Brief: Copy the data that follows, character for character, minus the pictures.

(Excerpt from a dataset)
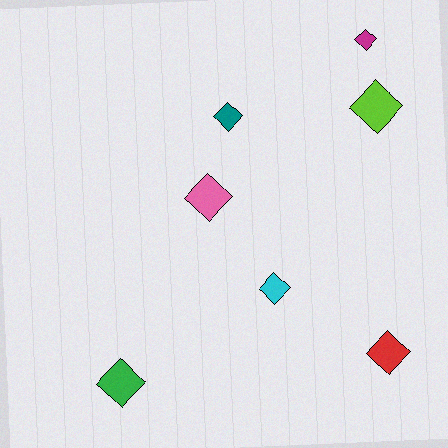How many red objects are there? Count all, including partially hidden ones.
There is 1 red object.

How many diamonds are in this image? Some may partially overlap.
There are 7 diamonds.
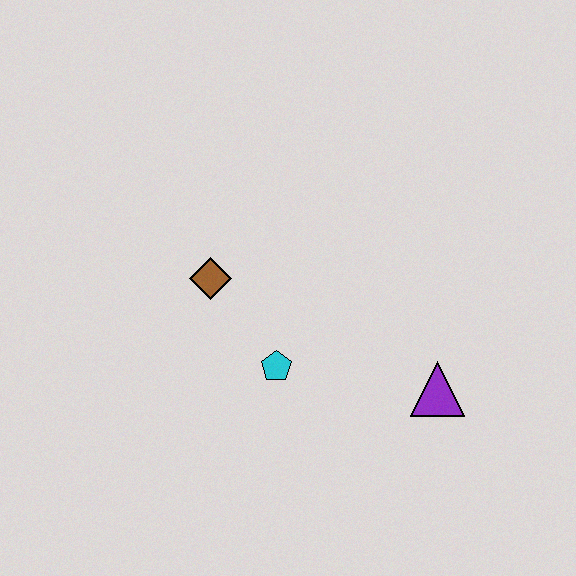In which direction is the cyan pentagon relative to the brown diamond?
The cyan pentagon is below the brown diamond.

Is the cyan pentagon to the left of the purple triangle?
Yes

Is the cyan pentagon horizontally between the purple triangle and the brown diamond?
Yes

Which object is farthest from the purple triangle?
The brown diamond is farthest from the purple triangle.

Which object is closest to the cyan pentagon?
The brown diamond is closest to the cyan pentagon.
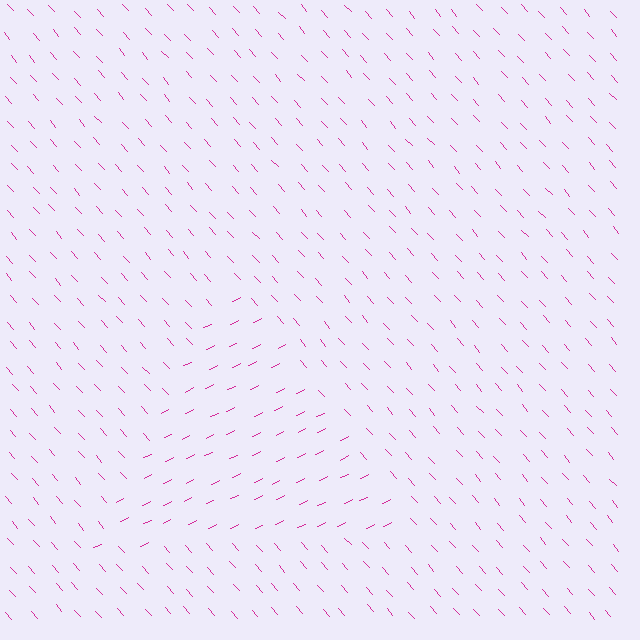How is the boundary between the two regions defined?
The boundary is defined purely by a change in line orientation (approximately 74 degrees difference). All lines are the same color and thickness.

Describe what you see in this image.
The image is filled with small magenta line segments. A triangle region in the image has lines oriented differently from the surrounding lines, creating a visible texture boundary.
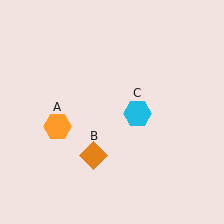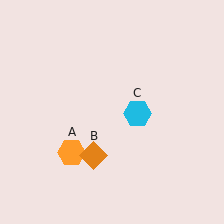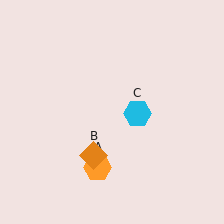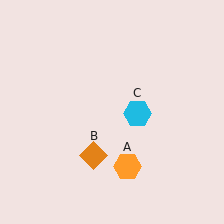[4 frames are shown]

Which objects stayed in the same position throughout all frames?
Orange diamond (object B) and cyan hexagon (object C) remained stationary.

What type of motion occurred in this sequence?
The orange hexagon (object A) rotated counterclockwise around the center of the scene.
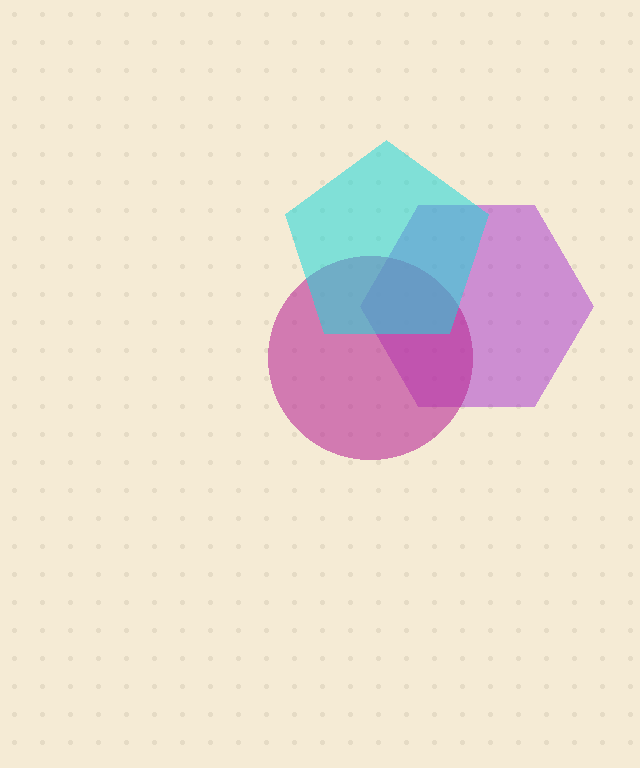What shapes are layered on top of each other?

Answer to the task:
How many red objects are there? Count all, including partially hidden ones.
There is 1 red object.

How many diamonds are in this image? Some may partially overlap.
There are 7 diamonds.
In which direction is the cyan pentagon relative to the brown diamond?
The cyan pentagon is below the brown diamond.

Is the cyan pentagon to the left of the purple triangle?
Yes

Is the cyan pentagon horizontally between the purple triangle and the brown diamond?
Yes

Which object is farthest from the purple triangle?
The brown diamond is farthest from the purple triangle.

Which object is closest to the cyan pentagon?
The brown diamond is closest to the cyan pentagon.
How is the boundary between the two regions defined?
The boundary is defined purely by a change in line orientation (approximately 74 degrees difference). All lines are the same color and thickness.

Describe what you see in this image.
The image is filled with small magenta line segments. A triangle region in the image has lines oriented differently from the surrounding lines, creating a visible texture boundary.
[4 frames are shown]

Which objects stayed in the same position throughout all frames?
Orange diamond (object B) and cyan hexagon (object C) remained stationary.

What type of motion occurred in this sequence?
The orange hexagon (object A) rotated counterclockwise around the center of the scene.
What shapes are layered on top of each other?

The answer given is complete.